Data entries:
------------------------

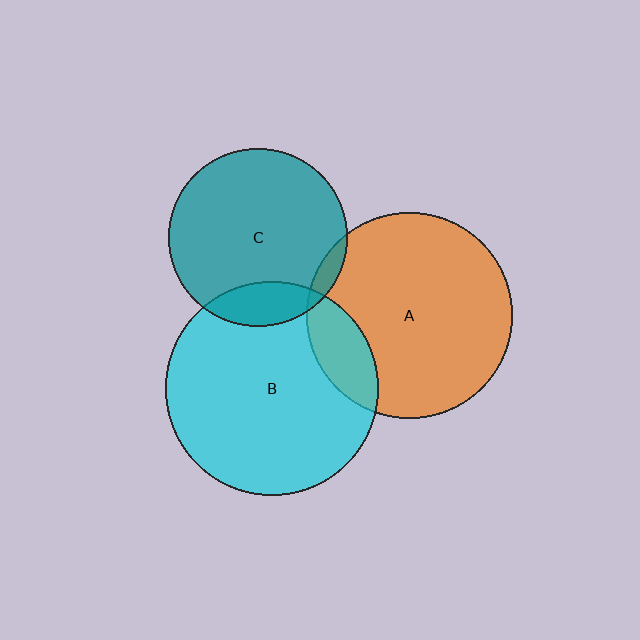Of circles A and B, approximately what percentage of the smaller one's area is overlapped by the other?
Approximately 15%.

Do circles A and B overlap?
Yes.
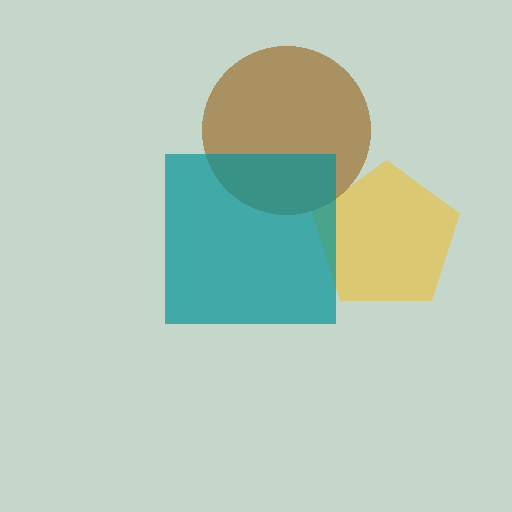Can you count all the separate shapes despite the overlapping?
Yes, there are 3 separate shapes.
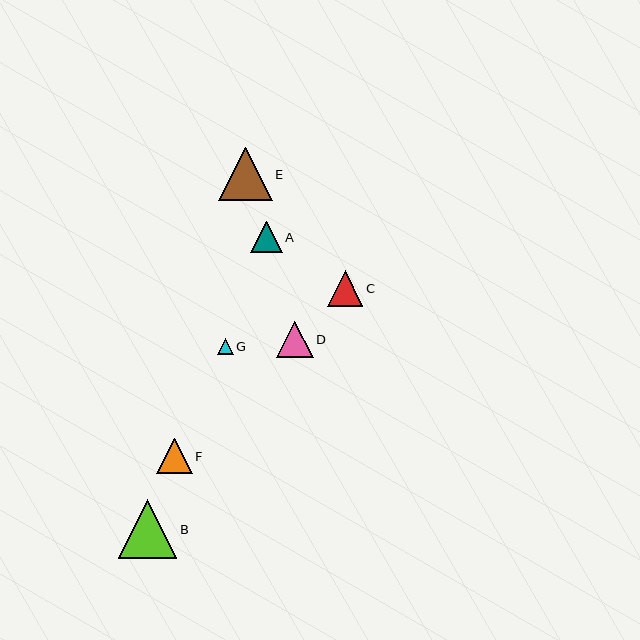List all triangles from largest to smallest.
From largest to smallest: B, E, D, C, F, A, G.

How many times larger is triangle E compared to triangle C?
Triangle E is approximately 1.5 times the size of triangle C.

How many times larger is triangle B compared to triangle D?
Triangle B is approximately 1.6 times the size of triangle D.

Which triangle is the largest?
Triangle B is the largest with a size of approximately 58 pixels.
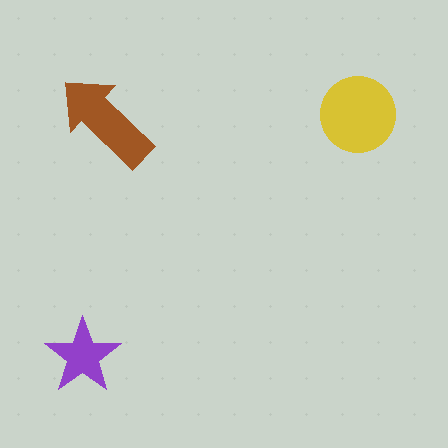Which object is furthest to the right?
The yellow circle is rightmost.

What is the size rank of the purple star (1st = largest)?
3rd.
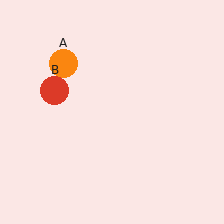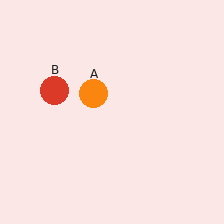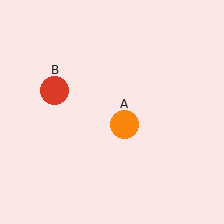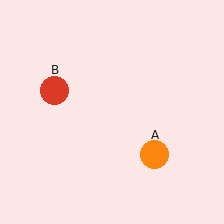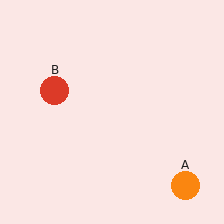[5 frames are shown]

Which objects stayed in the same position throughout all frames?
Red circle (object B) remained stationary.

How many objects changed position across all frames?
1 object changed position: orange circle (object A).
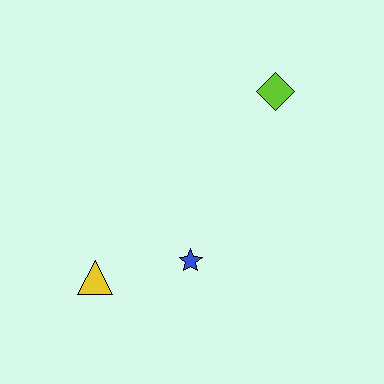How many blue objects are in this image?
There is 1 blue object.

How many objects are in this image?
There are 3 objects.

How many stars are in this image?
There is 1 star.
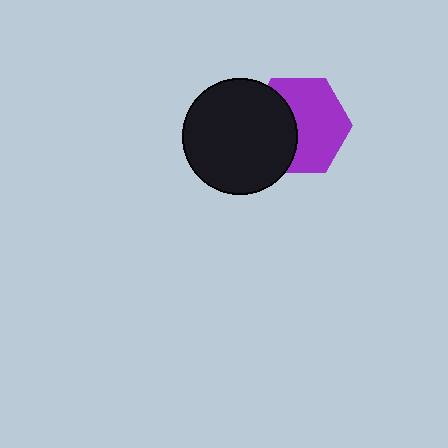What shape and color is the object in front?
The object in front is a black circle.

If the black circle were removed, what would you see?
You would see the complete purple hexagon.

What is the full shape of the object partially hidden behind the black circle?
The partially hidden object is a purple hexagon.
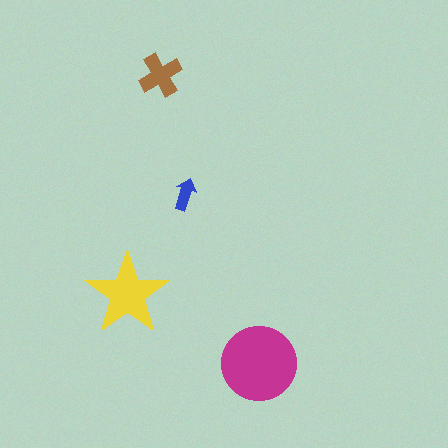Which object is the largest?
The magenta circle.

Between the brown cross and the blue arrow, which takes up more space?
The brown cross.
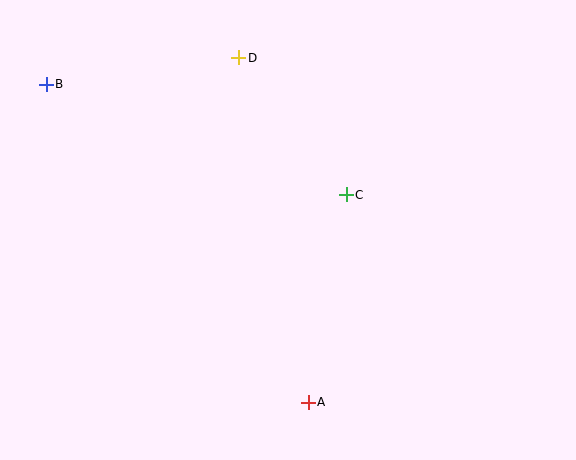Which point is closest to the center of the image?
Point C at (346, 195) is closest to the center.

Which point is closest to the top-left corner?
Point B is closest to the top-left corner.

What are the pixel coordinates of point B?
Point B is at (46, 84).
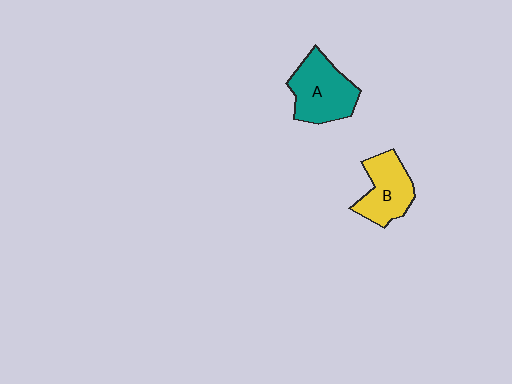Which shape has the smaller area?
Shape B (yellow).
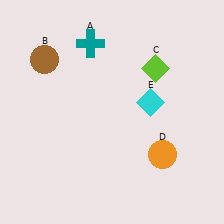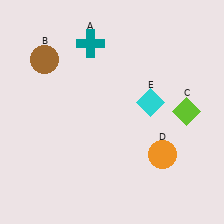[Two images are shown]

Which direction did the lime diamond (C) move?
The lime diamond (C) moved down and to the right.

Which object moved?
The lime diamond (C) moved down and to the right.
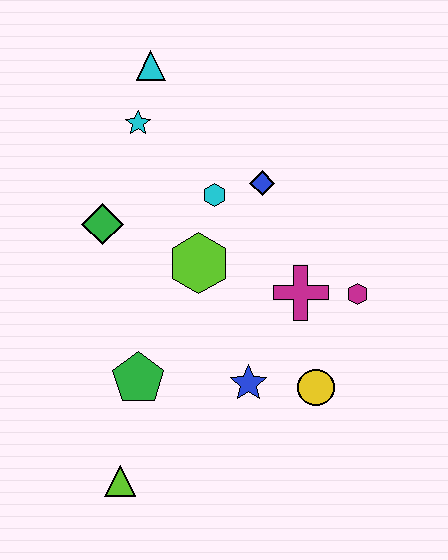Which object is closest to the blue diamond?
The cyan hexagon is closest to the blue diamond.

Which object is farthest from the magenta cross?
The cyan triangle is farthest from the magenta cross.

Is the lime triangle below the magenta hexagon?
Yes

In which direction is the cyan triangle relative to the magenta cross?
The cyan triangle is above the magenta cross.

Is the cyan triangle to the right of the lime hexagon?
No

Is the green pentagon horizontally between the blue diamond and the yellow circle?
No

------------------------

Please leave out the pictures while you copy exactly the lines from the one containing "[Two images are shown]" through the end of the records.

§ Exercise answer
[Two images are shown]

Which direction did the lime diamond (C) move?
The lime diamond (C) moved down and to the right.

Which object moved?
The lime diamond (C) moved down and to the right.
Which object is closest to the blue diamond?
The cyan hexagon is closest to the blue diamond.

Which object is farthest from the magenta cross?
The cyan triangle is farthest from the magenta cross.

Is the lime triangle below the magenta hexagon?
Yes

In which direction is the cyan triangle relative to the magenta cross?
The cyan triangle is above the magenta cross.

Is the cyan triangle to the right of the lime hexagon?
No

Is the green pentagon horizontally between the blue diamond and the yellow circle?
No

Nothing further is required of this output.